JOB. Begin at the line with "What shape and color is the object in front?" and output every line through the end of the records, exactly as given. Omit pictures.

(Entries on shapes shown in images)
---
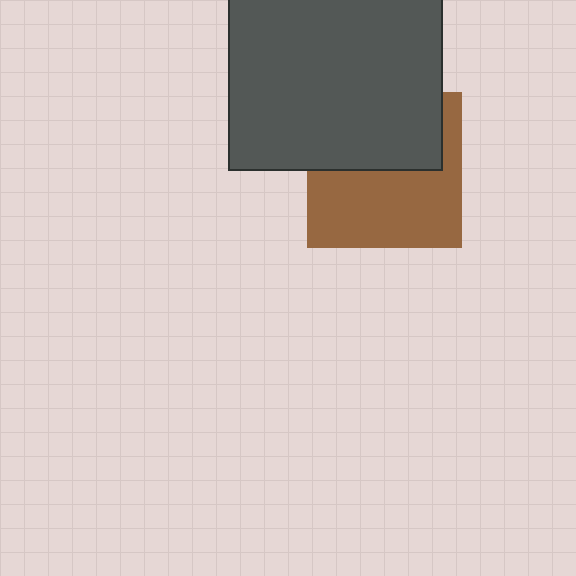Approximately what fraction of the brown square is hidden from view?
Roughly 45% of the brown square is hidden behind the dark gray square.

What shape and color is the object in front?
The object in front is a dark gray square.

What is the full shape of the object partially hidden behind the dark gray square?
The partially hidden object is a brown square.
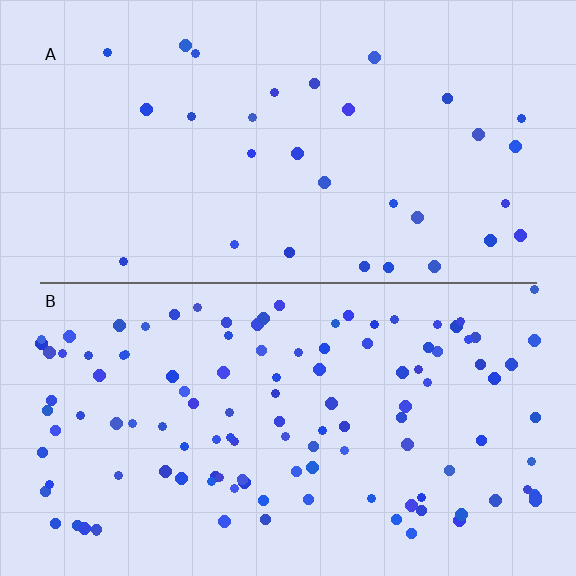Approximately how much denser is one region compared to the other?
Approximately 3.7× — region B over region A.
---
SOLUTION TO THE EXERCISE.
What shape and color is the object in front?
The object in front is a dark gray square.

What is the full shape of the object partially hidden behind the dark gray square?
The partially hidden object is a brown square.
Approximately how much denser is one region compared to the other?
Approximately 3.7× — region B over region A.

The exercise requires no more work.